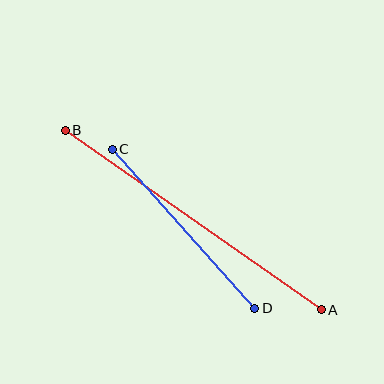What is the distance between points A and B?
The distance is approximately 313 pixels.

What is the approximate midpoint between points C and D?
The midpoint is at approximately (183, 229) pixels.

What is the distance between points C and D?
The distance is approximately 214 pixels.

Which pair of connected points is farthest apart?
Points A and B are farthest apart.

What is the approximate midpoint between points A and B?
The midpoint is at approximately (193, 220) pixels.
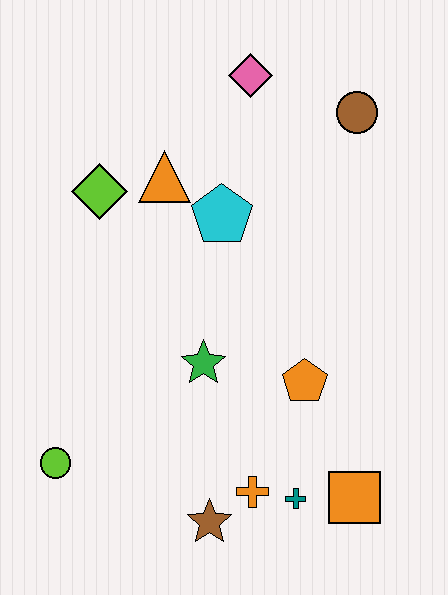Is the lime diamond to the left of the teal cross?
Yes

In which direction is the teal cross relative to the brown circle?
The teal cross is below the brown circle.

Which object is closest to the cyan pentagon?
The orange triangle is closest to the cyan pentagon.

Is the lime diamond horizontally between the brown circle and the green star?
No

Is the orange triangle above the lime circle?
Yes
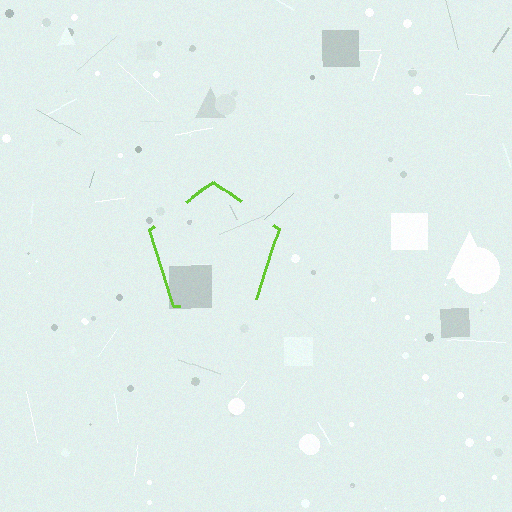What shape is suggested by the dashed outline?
The dashed outline suggests a pentagon.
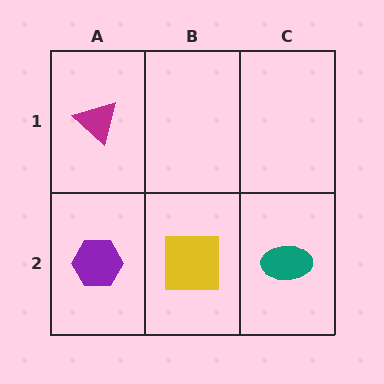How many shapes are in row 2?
3 shapes.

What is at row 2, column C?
A teal ellipse.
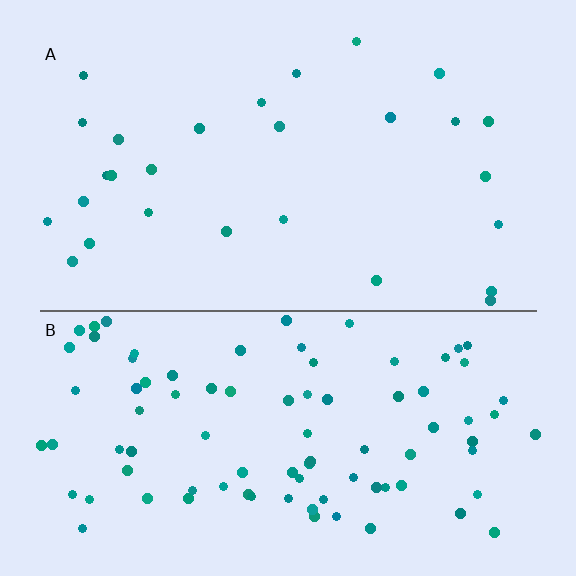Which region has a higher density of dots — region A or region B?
B (the bottom).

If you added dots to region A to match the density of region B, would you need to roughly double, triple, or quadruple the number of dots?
Approximately triple.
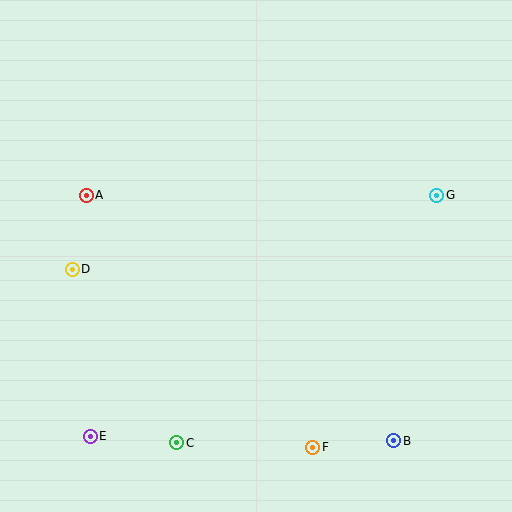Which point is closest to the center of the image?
Point A at (86, 195) is closest to the center.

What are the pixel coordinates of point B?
Point B is at (394, 441).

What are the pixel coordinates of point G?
Point G is at (437, 195).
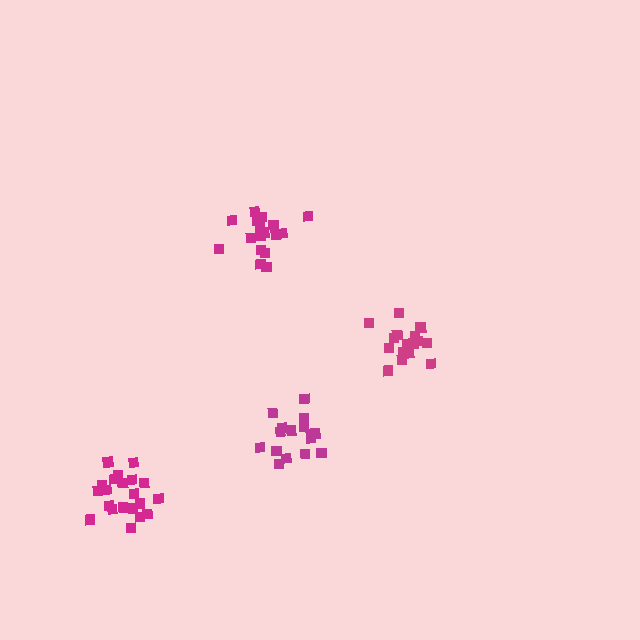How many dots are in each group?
Group 1: 16 dots, Group 2: 17 dots, Group 3: 21 dots, Group 4: 16 dots (70 total).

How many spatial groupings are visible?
There are 4 spatial groupings.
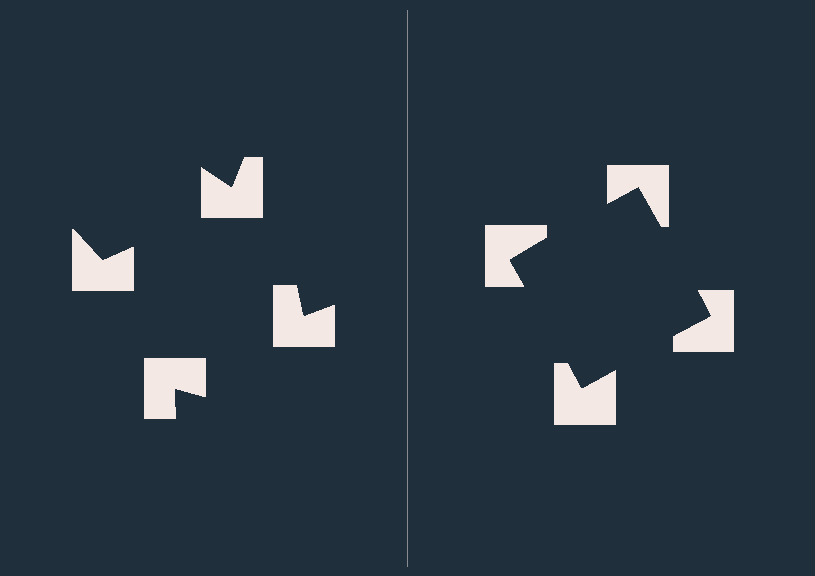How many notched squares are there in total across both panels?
8 — 4 on each side.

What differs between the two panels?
The notched squares are positioned identically on both sides; only the wedge orientations differ. On the right they align to a square; on the left they are misaligned.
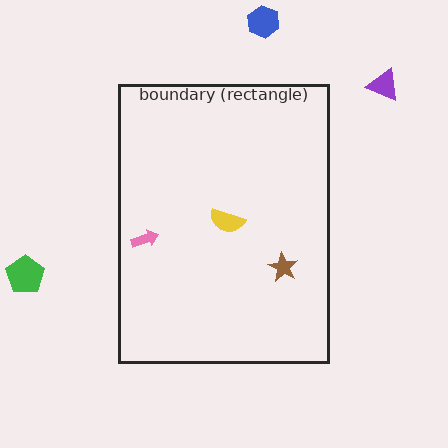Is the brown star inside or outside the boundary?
Inside.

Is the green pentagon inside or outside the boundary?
Outside.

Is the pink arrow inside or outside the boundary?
Inside.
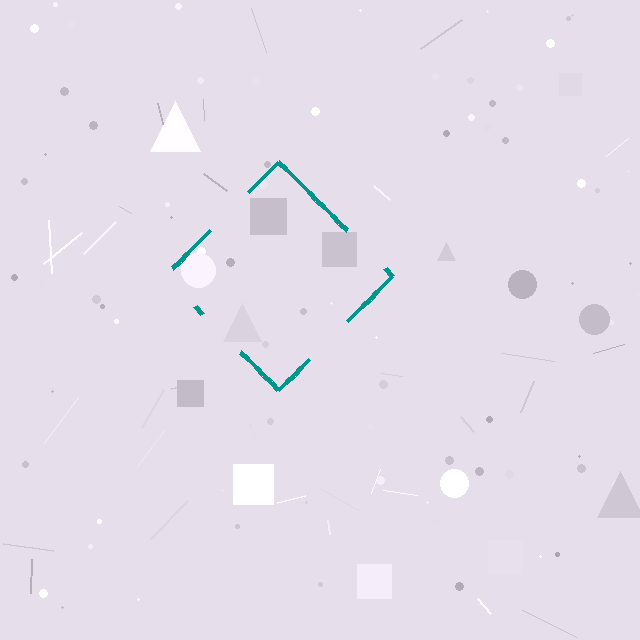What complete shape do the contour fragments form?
The contour fragments form a diamond.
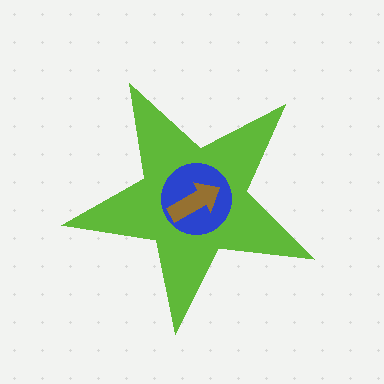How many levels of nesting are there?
3.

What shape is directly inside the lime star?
The blue circle.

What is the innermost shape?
The brown arrow.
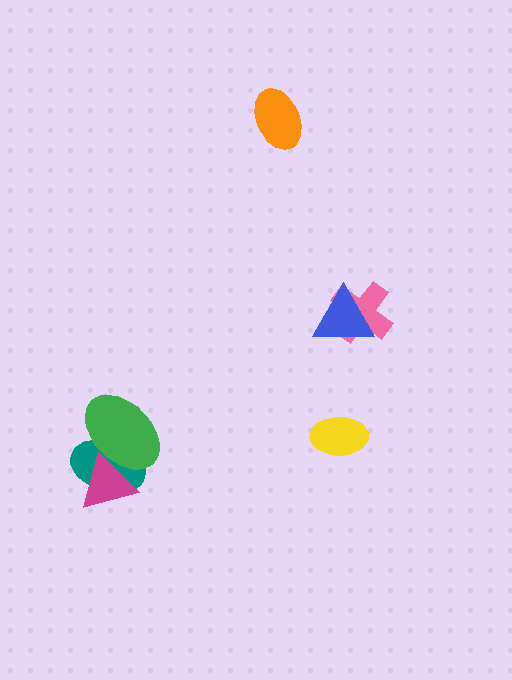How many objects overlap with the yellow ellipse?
0 objects overlap with the yellow ellipse.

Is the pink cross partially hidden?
Yes, it is partially covered by another shape.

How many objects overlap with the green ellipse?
1 object overlaps with the green ellipse.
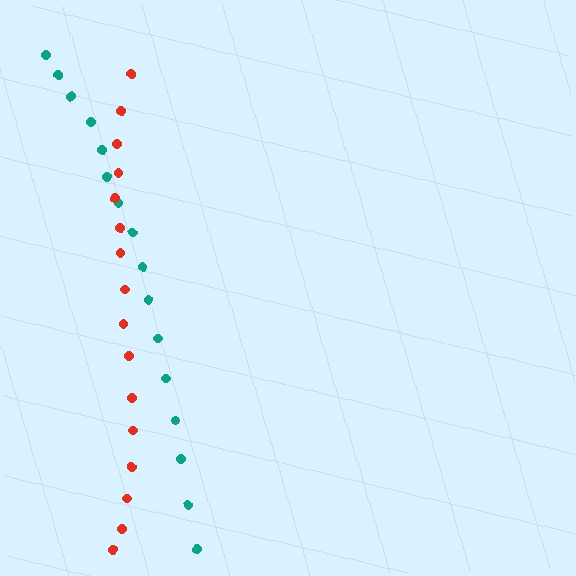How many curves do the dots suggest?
──────
#### Directive:
Leaving the pictures aside, transcribe the entire listing exactly.

#### Completed exercise:
What is the distance between points A and B?
The distance is approximately 313 pixels.

What is the approximate midpoint between points C and D?
The midpoint is at approximately (183, 229) pixels.

What is the distance between points C and D?
The distance is approximately 214 pixels.

Which pair of connected points is farthest apart?
Points A and B are farthest apart.

What is the approximate midpoint between points A and B?
The midpoint is at approximately (193, 220) pixels.
Is the lime diamond to the left of the teal cross?
Yes

In which direction is the teal cross relative to the brown circle?
The teal cross is below the brown circle.

Which object is closest to the cyan pentagon?
The orange triangle is closest to the cyan pentagon.

Is the lime diamond horizontally between the brown circle and the green star?
No

Is the orange triangle above the lime circle?
Yes
What shape is suggested by the dashed outline?
The dashed outline suggests a pentagon.
How many shapes are in row 2?
3 shapes.

What is at row 2, column C?
A teal ellipse.
Which region has a higher density of dots — region A or region B?
B (the bottom).

If you added dots to region A to match the density of region B, would you need to roughly double, triple, or quadruple the number of dots?
Approximately triple.
Which point is closest to the center of the image?
Point A at (86, 195) is closest to the center.

What are the pixel coordinates of point B?
Point B is at (394, 441).

What are the pixel coordinates of point G?
Point G is at (437, 195).
How many dots are in each group?
Group 1: 16 dots, Group 2: 17 dots, Group 3: 21 dots, Group 4: 16 dots (70 total).

How many spatial groupings are visible?
There are 4 spatial groupings.
How many notched squares are there in total across both panels?
8 — 4 on each side.

What differs between the two panels?
The notched squares are positioned identically on both sides; only the wedge orientations differ. On the right they align to a square; on the left they are misaligned.
Is the brown star inside or outside the boundary?
Inside.

Is the green pentagon inside or outside the boundary?
Outside.

Is the pink arrow inside or outside the boundary?
Inside.
What complete shape do the contour fragments form?
The contour fragments form a diamond.
How many levels of nesting are there?
3.

What shape is directly inside the lime star?
The blue circle.

What is the innermost shape?
The brown arrow.
How many objects overlap with the yellow ellipse?
0 objects overlap with the yellow ellipse.

Is the pink cross partially hidden?
Yes, it is partially covered by another shape.

How many objects overlap with the green ellipse?
1 object overlaps with the green ellipse.
How many curves do the dots suggest?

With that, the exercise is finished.